§ **Requirement**:
Transcribe the lines exactly, beginning with the one that contains "[4 frames are shown]" and ending with the final line of the records. Do not transcribe pictures.

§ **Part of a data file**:
····················

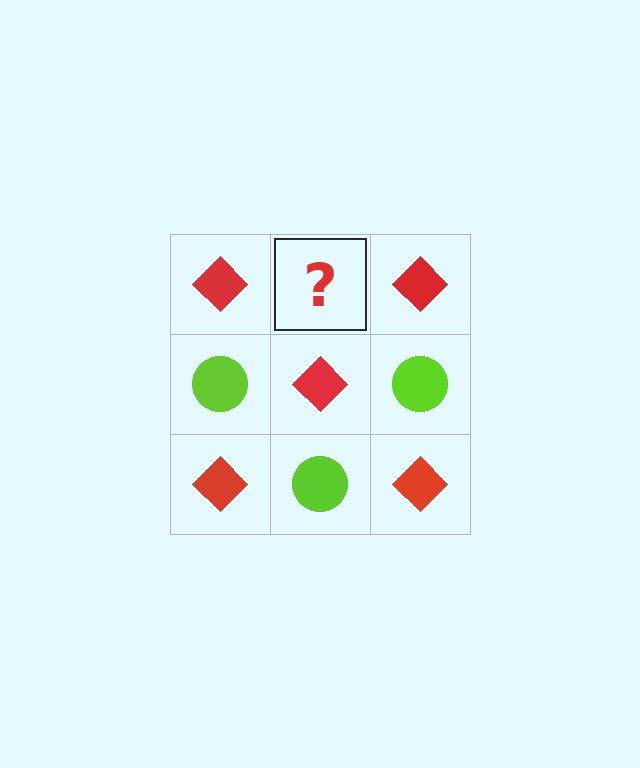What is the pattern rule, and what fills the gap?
The rule is that it alternates red diamond and lime circle in a checkerboard pattern. The gap should be filled with a lime circle.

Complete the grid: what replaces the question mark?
The question mark should be replaced with a lime circle.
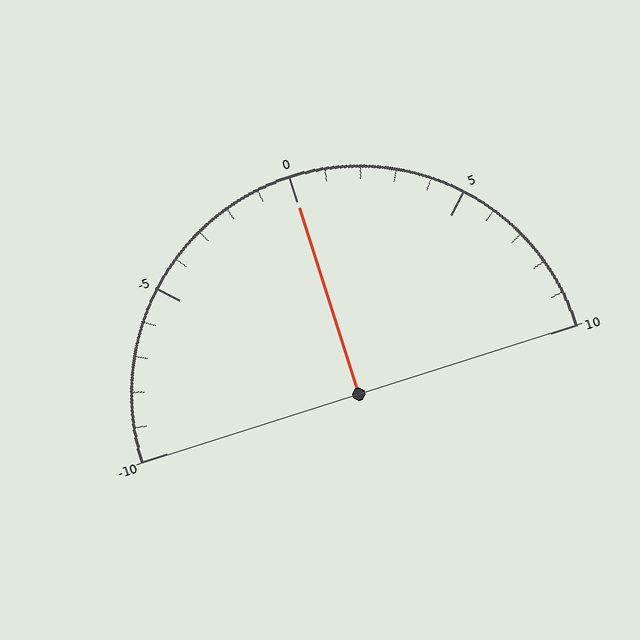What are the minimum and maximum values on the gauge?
The gauge ranges from -10 to 10.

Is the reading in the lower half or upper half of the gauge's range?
The reading is in the upper half of the range (-10 to 10).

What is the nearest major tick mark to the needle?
The nearest major tick mark is 0.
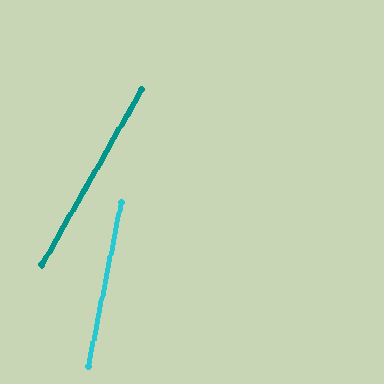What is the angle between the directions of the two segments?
Approximately 18 degrees.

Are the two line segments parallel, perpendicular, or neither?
Neither parallel nor perpendicular — they differ by about 18°.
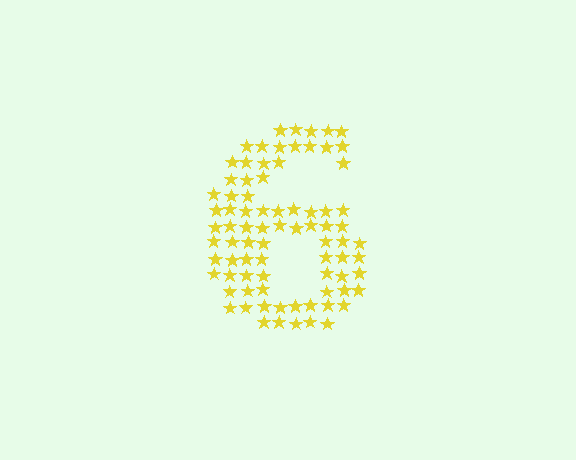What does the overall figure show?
The overall figure shows the digit 6.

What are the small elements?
The small elements are stars.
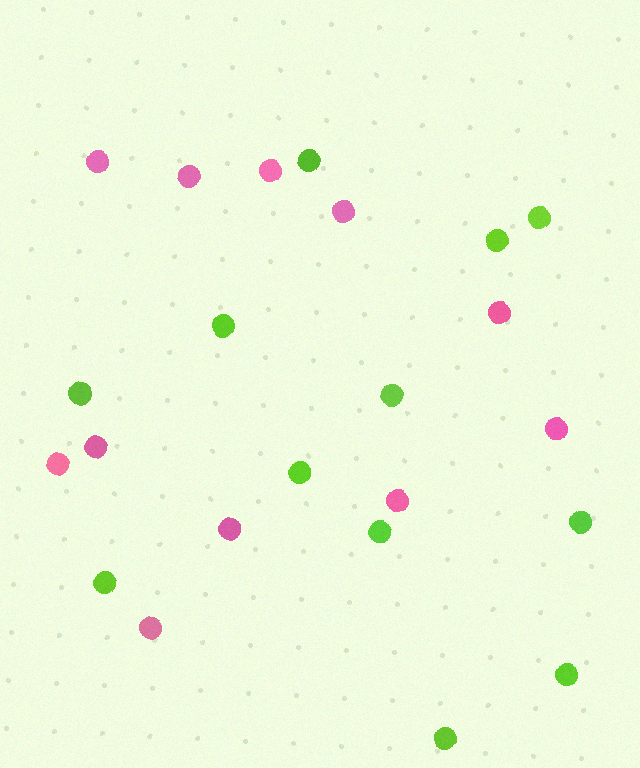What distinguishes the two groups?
There are 2 groups: one group of pink circles (11) and one group of lime circles (12).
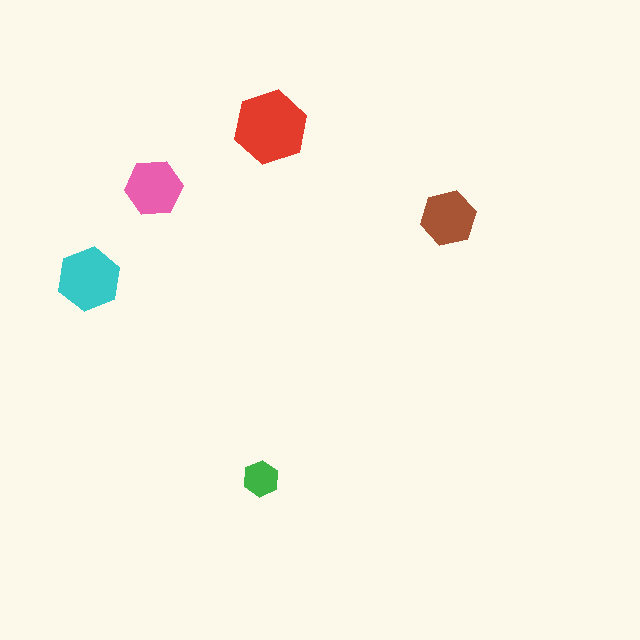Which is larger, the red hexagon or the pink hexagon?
The red one.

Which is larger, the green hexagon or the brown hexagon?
The brown one.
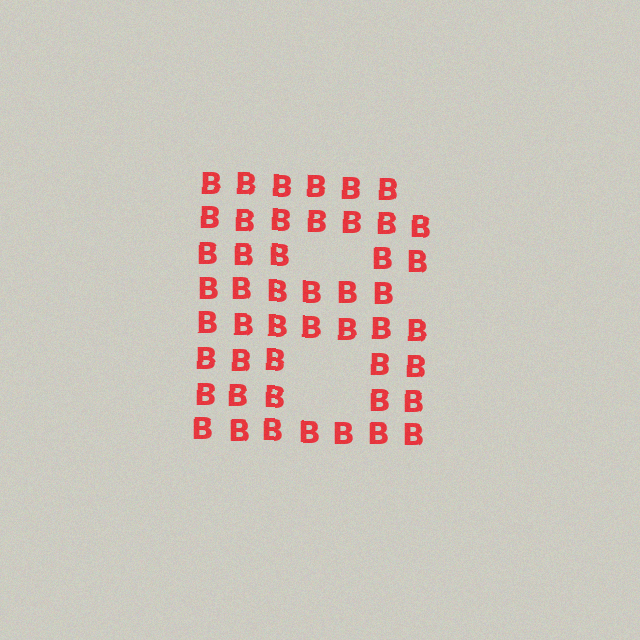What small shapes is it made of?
It is made of small letter B's.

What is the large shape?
The large shape is the letter B.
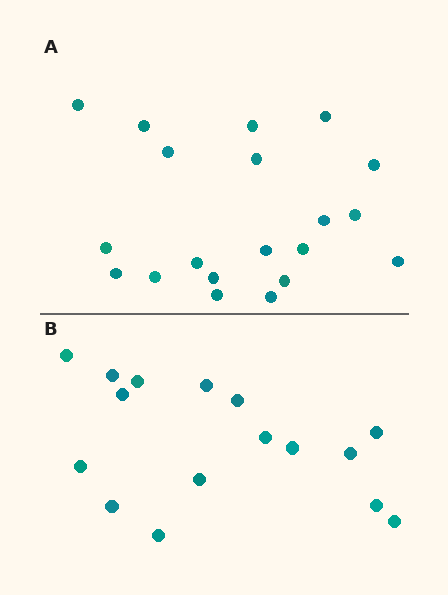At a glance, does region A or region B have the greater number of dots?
Region A (the top region) has more dots.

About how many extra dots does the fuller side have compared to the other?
Region A has about 4 more dots than region B.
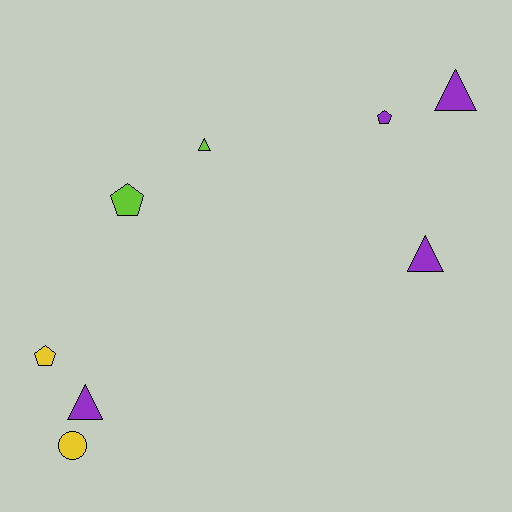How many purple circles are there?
There are no purple circles.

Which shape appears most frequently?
Triangle, with 4 objects.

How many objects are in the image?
There are 8 objects.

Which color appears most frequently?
Purple, with 4 objects.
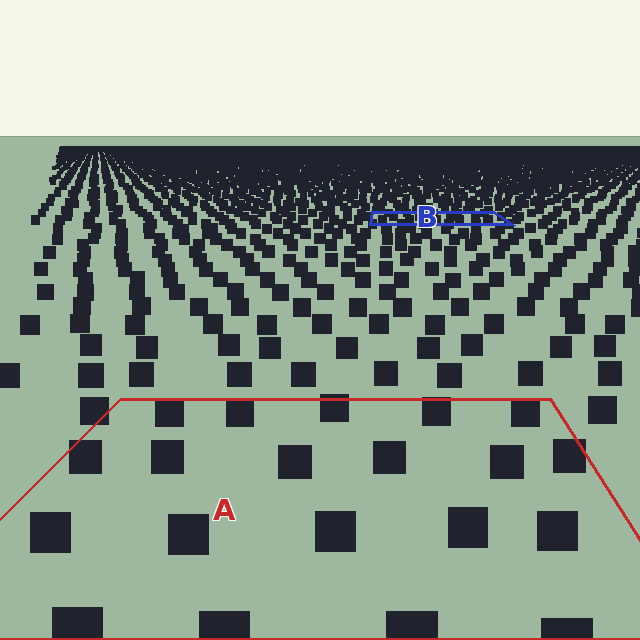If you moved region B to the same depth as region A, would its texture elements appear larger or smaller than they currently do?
They would appear larger. At a closer depth, the same texture elements are projected at a bigger on-screen size.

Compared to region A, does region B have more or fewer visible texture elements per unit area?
Region B has more texture elements per unit area — they are packed more densely because it is farther away.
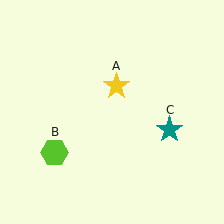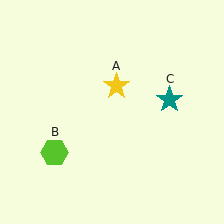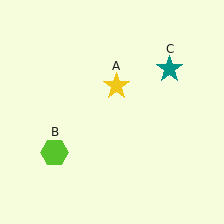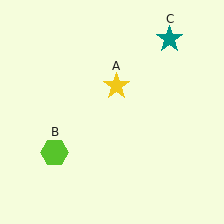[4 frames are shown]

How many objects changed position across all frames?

····················

§ **Task response**:
[4 frames are shown]

How many objects changed position across all frames?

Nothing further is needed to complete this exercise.